= GIVEN RECORDS =
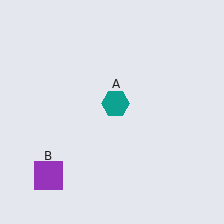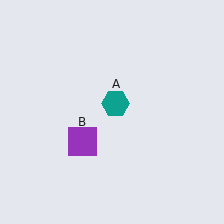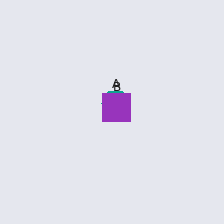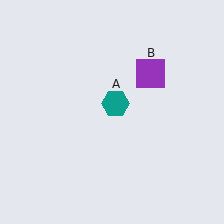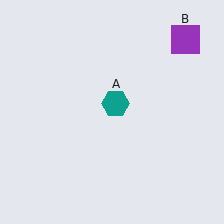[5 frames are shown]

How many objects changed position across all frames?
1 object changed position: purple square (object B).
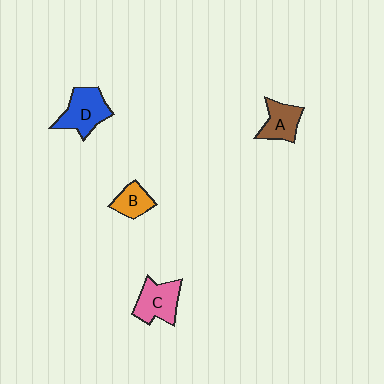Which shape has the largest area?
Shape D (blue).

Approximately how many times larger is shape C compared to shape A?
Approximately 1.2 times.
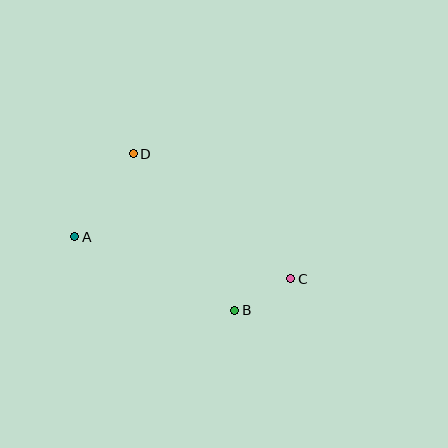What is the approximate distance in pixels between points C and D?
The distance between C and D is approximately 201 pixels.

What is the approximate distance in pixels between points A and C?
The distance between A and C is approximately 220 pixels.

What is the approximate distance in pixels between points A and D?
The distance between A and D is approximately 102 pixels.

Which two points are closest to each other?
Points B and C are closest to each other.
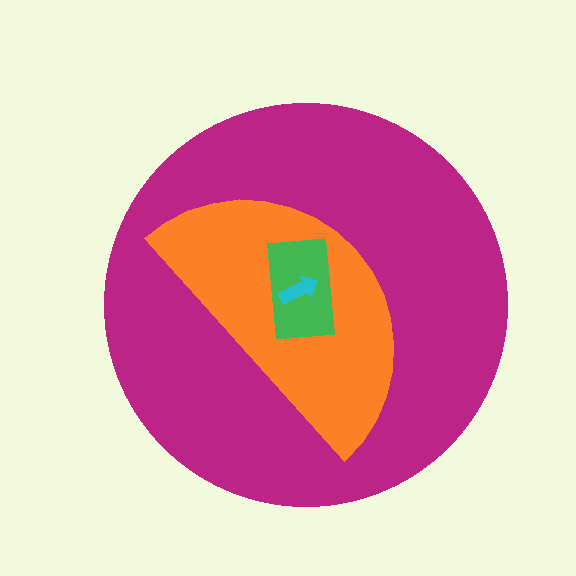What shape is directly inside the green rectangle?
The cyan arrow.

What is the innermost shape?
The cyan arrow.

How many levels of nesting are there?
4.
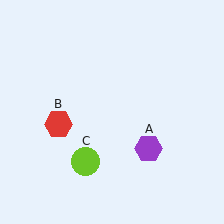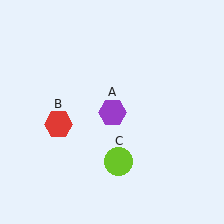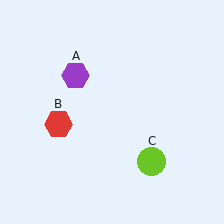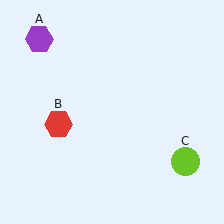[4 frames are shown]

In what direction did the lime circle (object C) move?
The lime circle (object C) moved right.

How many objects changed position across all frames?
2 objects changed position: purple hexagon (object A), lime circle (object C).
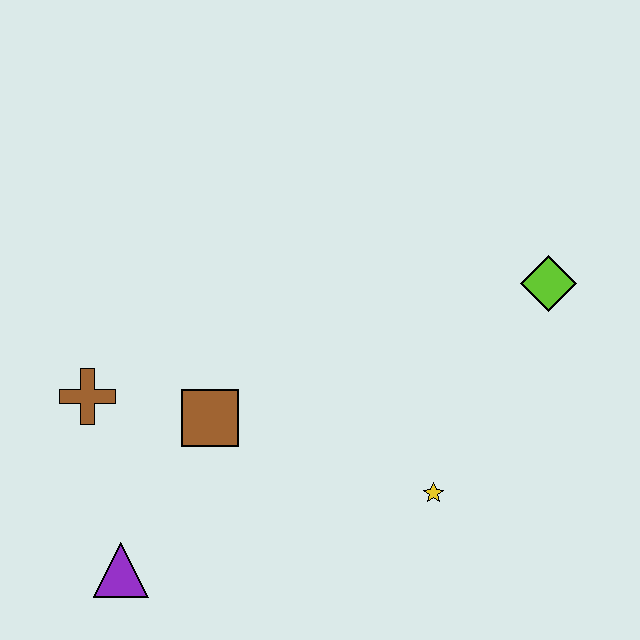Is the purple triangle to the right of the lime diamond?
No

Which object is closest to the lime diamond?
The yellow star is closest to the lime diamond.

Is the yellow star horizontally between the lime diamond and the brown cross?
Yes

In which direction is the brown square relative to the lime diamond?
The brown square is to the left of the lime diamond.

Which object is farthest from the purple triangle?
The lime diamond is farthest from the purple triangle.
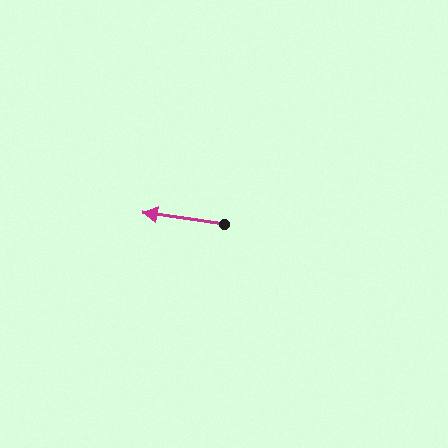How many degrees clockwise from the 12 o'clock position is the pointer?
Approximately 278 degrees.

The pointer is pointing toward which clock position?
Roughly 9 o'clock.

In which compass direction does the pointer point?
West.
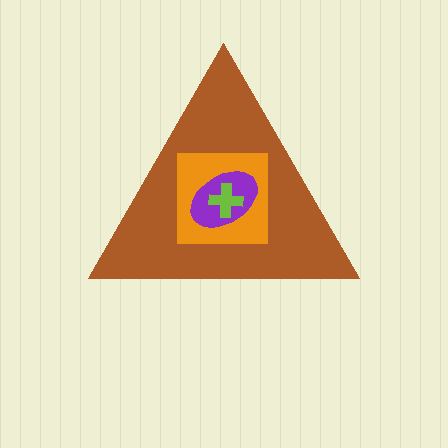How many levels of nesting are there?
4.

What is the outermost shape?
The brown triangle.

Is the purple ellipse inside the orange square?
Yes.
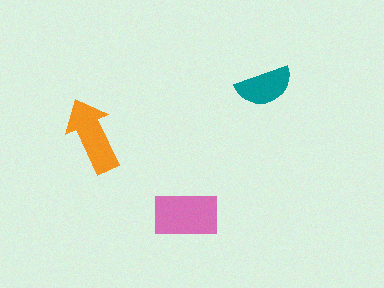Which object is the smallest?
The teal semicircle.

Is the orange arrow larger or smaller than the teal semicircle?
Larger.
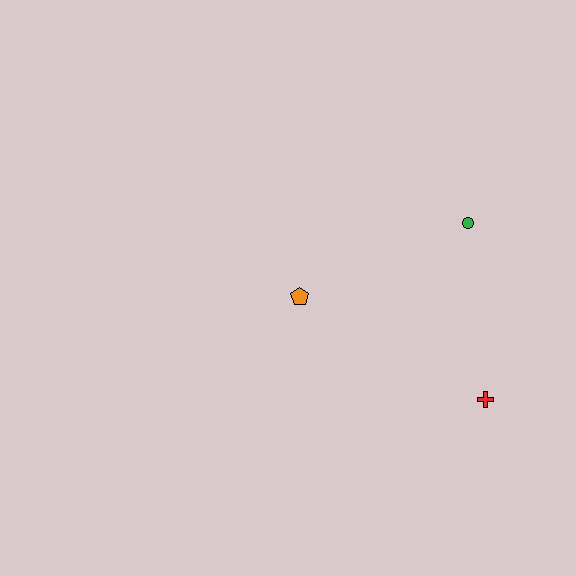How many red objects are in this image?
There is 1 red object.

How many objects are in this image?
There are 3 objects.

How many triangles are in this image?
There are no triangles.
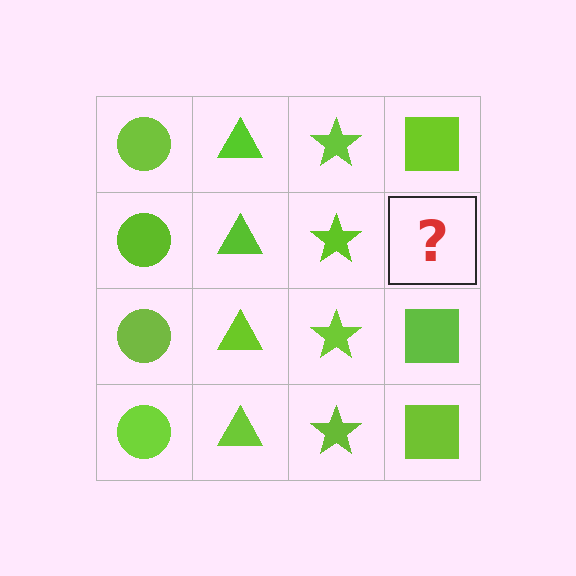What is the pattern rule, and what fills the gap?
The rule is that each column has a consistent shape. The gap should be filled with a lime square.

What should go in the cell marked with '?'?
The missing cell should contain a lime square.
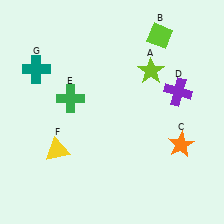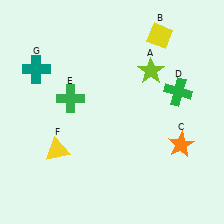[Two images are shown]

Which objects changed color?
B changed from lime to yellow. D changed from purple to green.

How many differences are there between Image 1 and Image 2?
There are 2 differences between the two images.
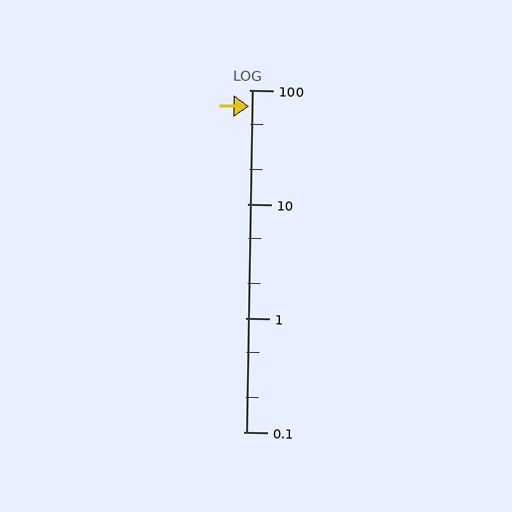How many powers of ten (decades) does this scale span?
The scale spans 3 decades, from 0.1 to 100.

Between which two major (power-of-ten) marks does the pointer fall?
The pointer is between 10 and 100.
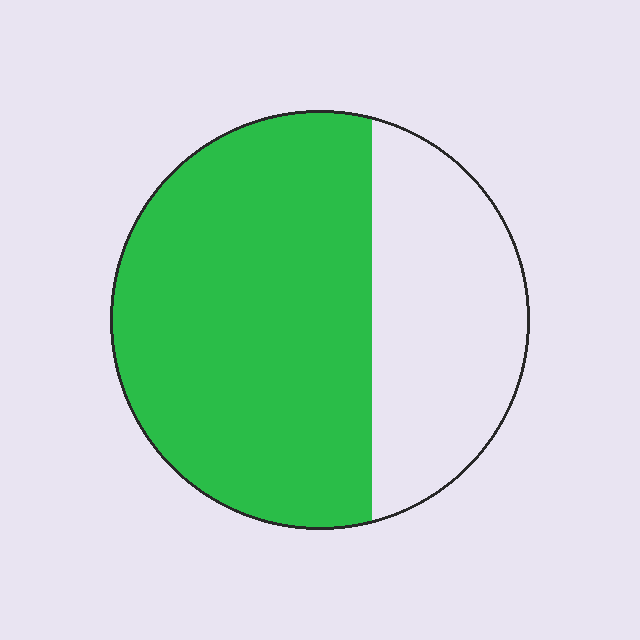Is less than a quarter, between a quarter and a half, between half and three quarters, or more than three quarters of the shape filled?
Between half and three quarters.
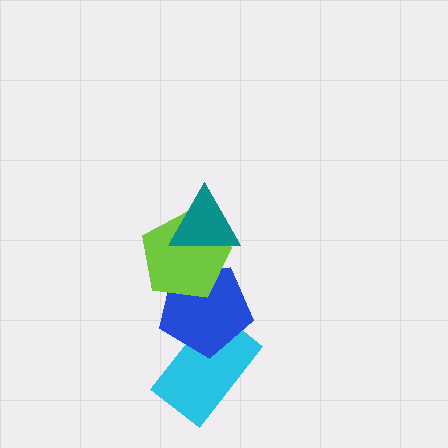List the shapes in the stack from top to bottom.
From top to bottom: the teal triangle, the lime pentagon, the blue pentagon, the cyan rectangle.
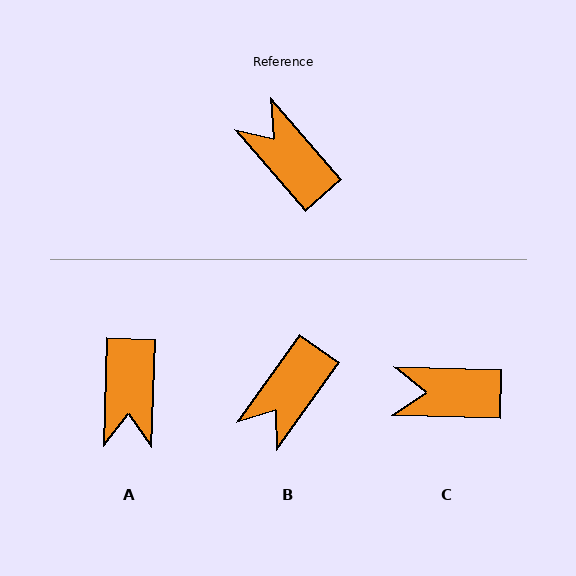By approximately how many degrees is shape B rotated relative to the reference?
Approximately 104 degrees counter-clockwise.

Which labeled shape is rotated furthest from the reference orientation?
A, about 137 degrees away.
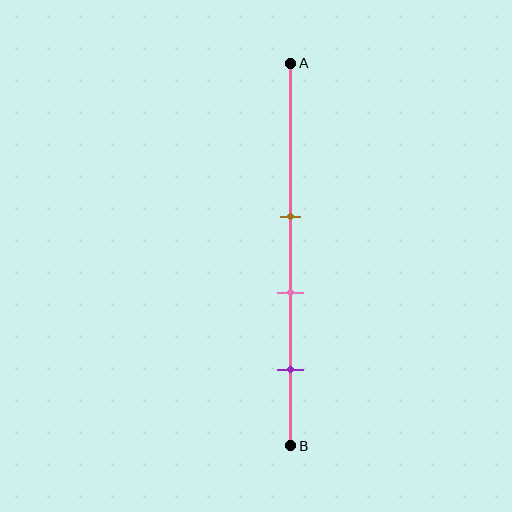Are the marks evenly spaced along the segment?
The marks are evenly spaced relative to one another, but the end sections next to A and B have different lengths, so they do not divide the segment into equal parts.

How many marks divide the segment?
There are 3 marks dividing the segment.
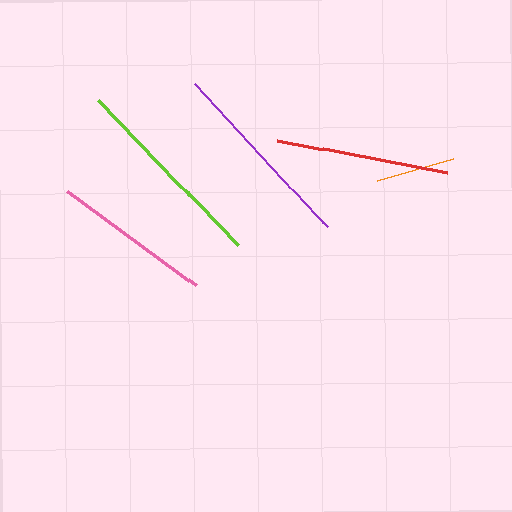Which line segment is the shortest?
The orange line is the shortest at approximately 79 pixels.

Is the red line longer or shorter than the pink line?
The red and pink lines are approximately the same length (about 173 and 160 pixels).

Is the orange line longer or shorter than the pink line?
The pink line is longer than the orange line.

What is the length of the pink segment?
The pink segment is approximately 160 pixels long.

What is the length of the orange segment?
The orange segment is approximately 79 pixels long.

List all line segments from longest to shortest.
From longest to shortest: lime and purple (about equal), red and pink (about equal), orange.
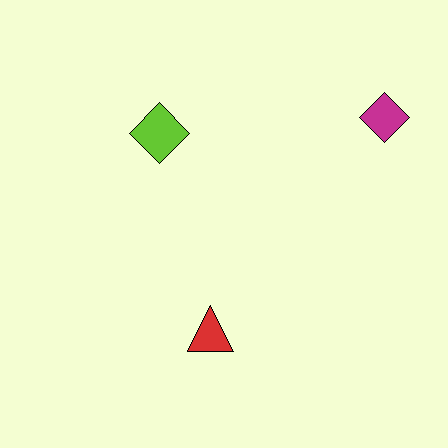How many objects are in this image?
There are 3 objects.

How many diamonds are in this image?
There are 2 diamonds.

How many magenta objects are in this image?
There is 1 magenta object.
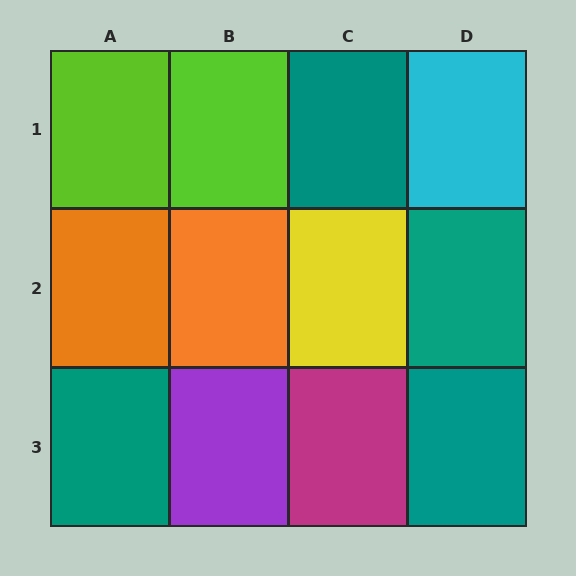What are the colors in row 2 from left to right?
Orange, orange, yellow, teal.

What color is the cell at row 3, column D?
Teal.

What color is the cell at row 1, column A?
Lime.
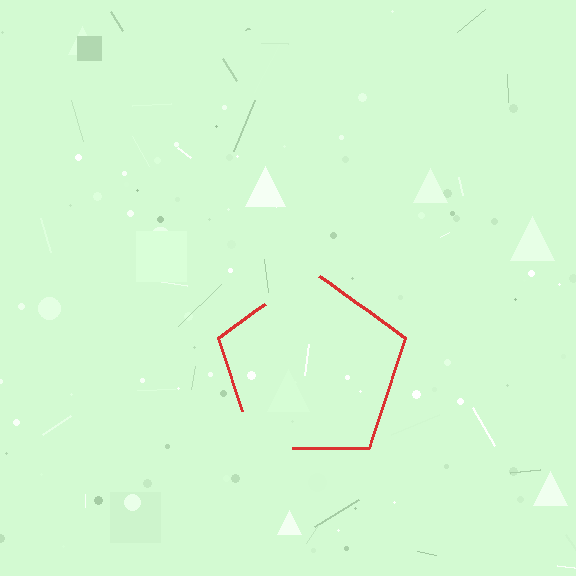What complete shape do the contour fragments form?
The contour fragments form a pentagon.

= TASK STATEMENT =
Make an exact copy of the data above, pictures excluded.

= TASK RESPONSE =
[5 frames are shown]

How many objects changed position across all frames?
1 object changed position: purple square (object B).
Which shape has the largest area?
Shape D (blue).

Approximately how many times larger is shape C compared to shape A?
Approximately 1.2 times.
What is the approximate distance in pixels between points C and D?
The distance between C and D is approximately 201 pixels.

What is the approximate distance in pixels between points A and C?
The distance between A and C is approximately 220 pixels.

What is the approximate distance in pixels between points A and D?
The distance between A and D is approximately 102 pixels.

Which two points are closest to each other?
Points B and C are closest to each other.
What shape is directly inside the green rectangle?
The cyan arrow.

What is the innermost shape?
The cyan arrow.

How many levels of nesting are there?
4.
[4 frames are shown]

In what direction did the lime circle (object C) move?
The lime circle (object C) moved right.

How many objects changed position across all frames?
2 objects changed position: purple hexagon (object A), lime circle (object C).
Is the purple triangle to the right of the lime diamond?
No

Which object is closest to the lime diamond?
The yellow star is closest to the lime diamond.

Is the yellow star horizontally between the lime diamond and the brown cross?
Yes

In which direction is the brown square relative to the lime diamond?
The brown square is to the left of the lime diamond.

Which object is farthest from the purple triangle?
The lime diamond is farthest from the purple triangle.
How many degrees clockwise from the 12 o'clock position is the pointer?
Approximately 278 degrees.

The pointer is pointing toward which clock position?
Roughly 9 o'clock.

In which compass direction does the pointer point?
West.
How many levels of nesting are there?
4.

What is the outermost shape?
The brown triangle.

Is the purple ellipse inside the orange square?
Yes.
Which object is the smallest?
The teal semicircle.

Is the orange arrow larger or smaller than the teal semicircle?
Larger.
How many red objects are in this image?
There is 1 red object.

How many objects are in this image?
There are 3 objects.

How many triangles are in this image?
There are no triangles.
What is the pattern rule, and what fills the gap?
The rule is that each column has a consistent shape. The gap should be filled with a lime square.

What should go in the cell marked with '?'?
The missing cell should contain a lime square.
[Two images are shown]

Which objects changed color?
B changed from lime to yellow. D changed from purple to green.

How many differences are there between Image 1 and Image 2?
There are 2 differences between the two images.
How many powers of ten (decades) does this scale span?
The scale spans 3 decades, from 0.1 to 100.

Between which two major (power-of-ten) marks does the pointer fall?
The pointer is between 10 and 100.
Is less than a quarter, between a quarter and a half, between half and three quarters, or more than three quarters of the shape filled?
Between half and three quarters.
List the shapes in the stack from top to bottom.
From top to bottom: the teal triangle, the lime pentagon, the blue pentagon, the cyan rectangle.
By approximately how many degrees is shape B rotated relative to the reference?
Approximately 104 degrees counter-clockwise.

Which labeled shape is rotated furthest from the reference orientation?
A, about 137 degrees away.
Are the marks evenly spaced along the segment?
The marks are evenly spaced relative to one another, but the end sections next to A and B have different lengths, so they do not divide the segment into equal parts.

How many marks divide the segment?
There are 3 marks dividing the segment.
Which line segment is the shortest?
The orange line is the shortest at approximately 79 pixels.

Is the red line longer or shorter than the pink line?
The red and pink lines are approximately the same length (about 173 and 160 pixels).

Is the orange line longer or shorter than the pink line?
The pink line is longer than the orange line.

What is the length of the pink segment?
The pink segment is approximately 160 pixels long.

What is the length of the orange segment?
The orange segment is approximately 79 pixels long.

List all line segments from longest to shortest.
From longest to shortest: lime and purple (about equal), red and pink (about equal), orange.
How many objects are in this image?
There are 3 objects.

How many diamonds are in this image?
There are 2 diamonds.

How many magenta objects are in this image?
There is 1 magenta object.
What are the colors in row 2 from left to right?
Orange, orange, yellow, teal.

What color is the cell at row 3, column D?
Teal.

What color is the cell at row 1, column A?
Lime.
What complete shape do the contour fragments form?
The contour fragments form a pentagon.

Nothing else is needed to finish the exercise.